▸ Records provided:
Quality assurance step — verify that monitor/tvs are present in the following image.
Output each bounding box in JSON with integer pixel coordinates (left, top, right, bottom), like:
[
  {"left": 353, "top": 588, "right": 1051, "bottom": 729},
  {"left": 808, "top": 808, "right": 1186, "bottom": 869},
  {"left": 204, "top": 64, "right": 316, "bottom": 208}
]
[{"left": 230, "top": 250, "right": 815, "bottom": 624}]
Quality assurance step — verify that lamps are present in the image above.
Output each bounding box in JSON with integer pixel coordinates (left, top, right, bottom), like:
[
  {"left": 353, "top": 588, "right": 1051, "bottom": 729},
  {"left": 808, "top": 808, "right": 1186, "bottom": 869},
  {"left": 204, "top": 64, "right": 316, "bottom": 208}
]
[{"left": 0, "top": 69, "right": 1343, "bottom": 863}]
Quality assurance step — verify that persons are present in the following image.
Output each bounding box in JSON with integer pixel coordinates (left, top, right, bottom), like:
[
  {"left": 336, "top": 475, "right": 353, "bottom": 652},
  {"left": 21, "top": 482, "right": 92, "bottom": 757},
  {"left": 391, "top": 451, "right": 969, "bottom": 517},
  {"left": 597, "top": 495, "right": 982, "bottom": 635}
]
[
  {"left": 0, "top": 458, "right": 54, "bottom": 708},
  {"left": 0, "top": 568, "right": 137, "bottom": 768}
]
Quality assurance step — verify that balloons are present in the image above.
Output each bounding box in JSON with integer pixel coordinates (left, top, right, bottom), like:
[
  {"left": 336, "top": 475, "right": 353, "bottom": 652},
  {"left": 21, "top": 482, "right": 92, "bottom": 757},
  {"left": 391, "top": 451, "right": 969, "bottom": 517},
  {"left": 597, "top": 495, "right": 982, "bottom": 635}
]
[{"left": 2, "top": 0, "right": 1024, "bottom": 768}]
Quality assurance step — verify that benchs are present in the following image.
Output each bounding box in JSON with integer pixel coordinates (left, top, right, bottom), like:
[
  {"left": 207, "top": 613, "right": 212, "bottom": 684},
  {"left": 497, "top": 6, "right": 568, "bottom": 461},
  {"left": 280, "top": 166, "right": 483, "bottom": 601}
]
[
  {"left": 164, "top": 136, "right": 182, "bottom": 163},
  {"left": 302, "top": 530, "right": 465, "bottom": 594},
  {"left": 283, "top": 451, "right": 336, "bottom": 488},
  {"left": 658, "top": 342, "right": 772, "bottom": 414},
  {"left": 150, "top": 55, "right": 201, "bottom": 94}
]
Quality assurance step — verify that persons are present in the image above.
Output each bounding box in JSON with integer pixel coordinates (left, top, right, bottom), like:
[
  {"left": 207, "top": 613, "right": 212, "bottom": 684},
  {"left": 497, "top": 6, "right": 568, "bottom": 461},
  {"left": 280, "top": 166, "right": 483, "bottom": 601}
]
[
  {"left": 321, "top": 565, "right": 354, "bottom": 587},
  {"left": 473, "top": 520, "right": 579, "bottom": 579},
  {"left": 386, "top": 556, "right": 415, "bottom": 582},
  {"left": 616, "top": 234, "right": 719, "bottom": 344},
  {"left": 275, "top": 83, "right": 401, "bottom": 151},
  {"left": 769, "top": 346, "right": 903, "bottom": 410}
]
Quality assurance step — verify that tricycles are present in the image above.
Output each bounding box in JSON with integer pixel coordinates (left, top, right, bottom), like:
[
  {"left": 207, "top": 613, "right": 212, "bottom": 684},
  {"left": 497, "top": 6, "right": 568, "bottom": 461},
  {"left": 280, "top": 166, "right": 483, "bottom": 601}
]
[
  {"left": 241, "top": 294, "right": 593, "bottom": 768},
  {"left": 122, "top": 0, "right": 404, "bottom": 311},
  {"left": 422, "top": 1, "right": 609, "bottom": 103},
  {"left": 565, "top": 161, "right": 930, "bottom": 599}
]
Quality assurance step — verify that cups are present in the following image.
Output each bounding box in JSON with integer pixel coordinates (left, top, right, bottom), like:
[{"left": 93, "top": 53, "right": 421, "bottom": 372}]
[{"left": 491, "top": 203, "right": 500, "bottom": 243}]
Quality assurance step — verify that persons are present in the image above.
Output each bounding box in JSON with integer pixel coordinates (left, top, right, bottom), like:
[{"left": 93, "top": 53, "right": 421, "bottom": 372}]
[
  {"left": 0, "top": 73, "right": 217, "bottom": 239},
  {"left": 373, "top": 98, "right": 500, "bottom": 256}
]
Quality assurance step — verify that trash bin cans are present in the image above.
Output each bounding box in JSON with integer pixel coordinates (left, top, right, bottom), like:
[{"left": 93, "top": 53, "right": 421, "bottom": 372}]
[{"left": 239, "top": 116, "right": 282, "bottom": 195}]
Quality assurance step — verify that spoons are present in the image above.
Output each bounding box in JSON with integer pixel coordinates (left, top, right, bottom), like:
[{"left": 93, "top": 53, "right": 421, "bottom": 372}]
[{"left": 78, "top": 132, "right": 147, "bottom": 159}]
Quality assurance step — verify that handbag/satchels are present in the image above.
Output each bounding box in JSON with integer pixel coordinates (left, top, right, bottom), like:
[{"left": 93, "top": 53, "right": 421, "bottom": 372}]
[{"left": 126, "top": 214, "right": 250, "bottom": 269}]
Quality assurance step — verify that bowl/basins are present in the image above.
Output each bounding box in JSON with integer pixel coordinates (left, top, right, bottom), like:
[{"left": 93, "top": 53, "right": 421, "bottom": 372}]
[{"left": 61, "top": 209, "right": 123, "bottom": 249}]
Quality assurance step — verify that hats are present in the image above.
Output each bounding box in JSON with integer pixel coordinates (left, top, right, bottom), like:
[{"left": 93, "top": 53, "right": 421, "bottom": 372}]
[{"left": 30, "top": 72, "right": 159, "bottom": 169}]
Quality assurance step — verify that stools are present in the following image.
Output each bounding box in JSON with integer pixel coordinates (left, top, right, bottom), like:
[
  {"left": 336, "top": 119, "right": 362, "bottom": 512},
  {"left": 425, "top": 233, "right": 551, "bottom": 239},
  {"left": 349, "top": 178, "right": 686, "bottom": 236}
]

▸ What this task involves: Starting with the line containing "Quality assurance step — verify that bowl/basins" and going on through the last line, write those lines out again, requests included. Adjust every bounding-box coordinate in the answers by -125, and leave the numbers in the requests and their format samples as they are.

▸ Problem solution:
Quality assurance step — verify that bowl/basins are present in the image above.
Output each bounding box in JSON with integer pixel coordinates (left, top, right, bottom), like:
[{"left": 93, "top": 53, "right": 421, "bottom": 372}]
[{"left": -64, "top": 84, "right": -2, "bottom": 124}]
Quality assurance step — verify that hats are present in the image above.
Output each bounding box in JSON with integer pixel coordinates (left, top, right, bottom), like:
[{"left": 93, "top": 53, "right": 421, "bottom": 372}]
[{"left": -95, "top": -53, "right": 34, "bottom": 44}]
Quality assurance step — verify that stools are present in the following image.
Output each bounding box in JSON with integer pixel coordinates (left, top, right, bottom), like:
[
  {"left": 336, "top": 119, "right": 362, "bottom": 512},
  {"left": 425, "top": 233, "right": 551, "bottom": 239},
  {"left": 349, "top": 178, "right": 686, "bottom": 236}
]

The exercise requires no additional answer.